╔══
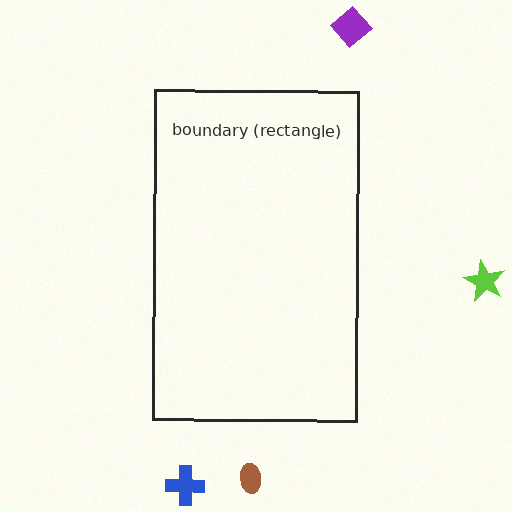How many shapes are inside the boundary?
0 inside, 4 outside.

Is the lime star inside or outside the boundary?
Outside.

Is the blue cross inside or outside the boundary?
Outside.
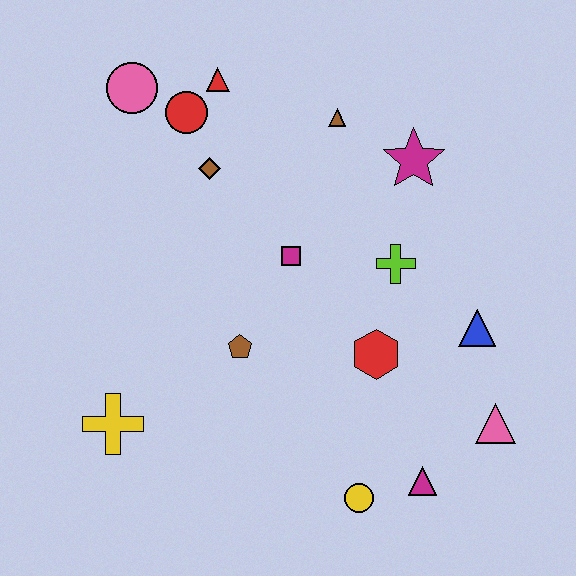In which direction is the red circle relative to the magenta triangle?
The red circle is above the magenta triangle.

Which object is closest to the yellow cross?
The brown pentagon is closest to the yellow cross.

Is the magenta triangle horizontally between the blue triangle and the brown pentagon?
Yes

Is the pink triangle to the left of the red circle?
No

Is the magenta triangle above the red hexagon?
No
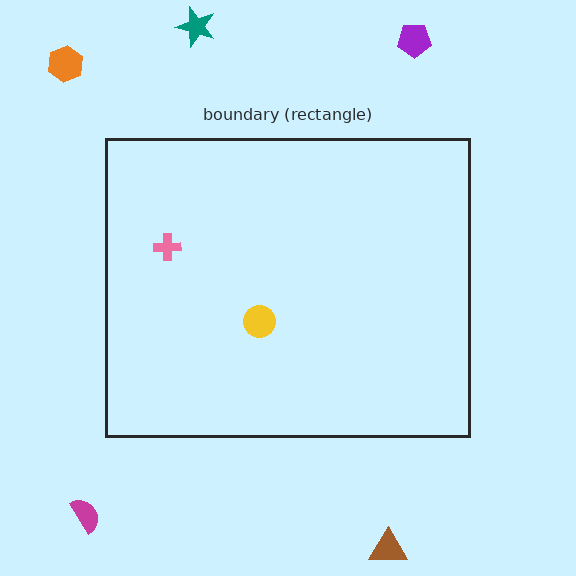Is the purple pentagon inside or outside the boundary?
Outside.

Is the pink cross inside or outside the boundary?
Inside.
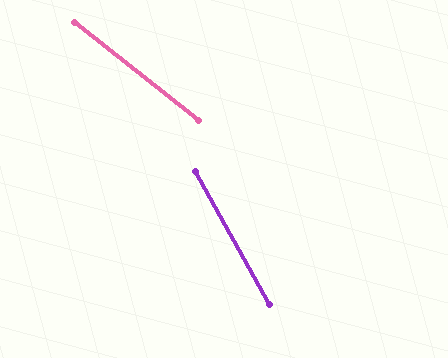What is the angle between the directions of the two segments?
Approximately 22 degrees.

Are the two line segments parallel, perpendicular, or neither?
Neither parallel nor perpendicular — they differ by about 22°.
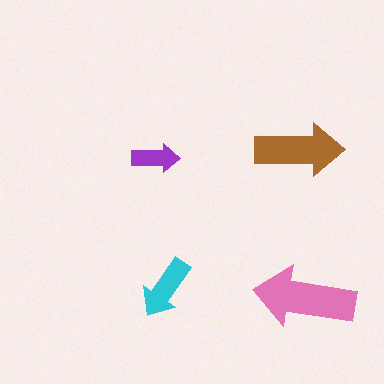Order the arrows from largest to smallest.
the pink one, the brown one, the cyan one, the purple one.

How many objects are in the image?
There are 4 objects in the image.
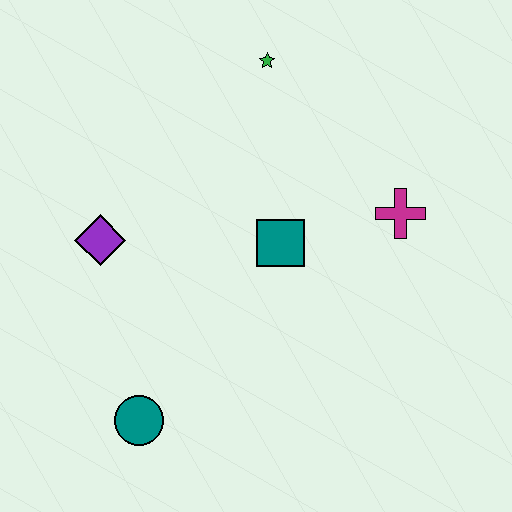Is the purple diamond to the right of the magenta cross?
No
╚══
:: What to do ::
Every record above should be transcribed exactly; the pictures stay out of the copy.

:: Result ::
How many shapes are inside the boundary?
0 inside, 4 outside.

Is the lime star inside or outside the boundary?
Outside.

Is the blue cross inside or outside the boundary?
Outside.
In which direction is the red circle relative to the magenta triangle?
The red circle is above the magenta triangle.

Which object is closest to the yellow cross?
The brown pentagon is closest to the yellow cross.

Is the magenta triangle horizontally between the blue triangle and the brown pentagon?
Yes

Is the pink triangle to the left of the red circle?
No

Is the magenta triangle above the red hexagon?
No
Is the purple pentagon inside or outside the boundary?
Outside.

Is the pink cross inside or outside the boundary?
Inside.
What is the angle between the directions of the two segments?
Approximately 22 degrees.

Are the two line segments parallel, perpendicular, or neither?
Neither parallel nor perpendicular — they differ by about 22°.
Order the arrows from largest to smallest.
the pink one, the brown one, the cyan one, the purple one.

How many objects are in the image?
There are 4 objects in the image.
Is the purple diamond to the right of the magenta cross?
No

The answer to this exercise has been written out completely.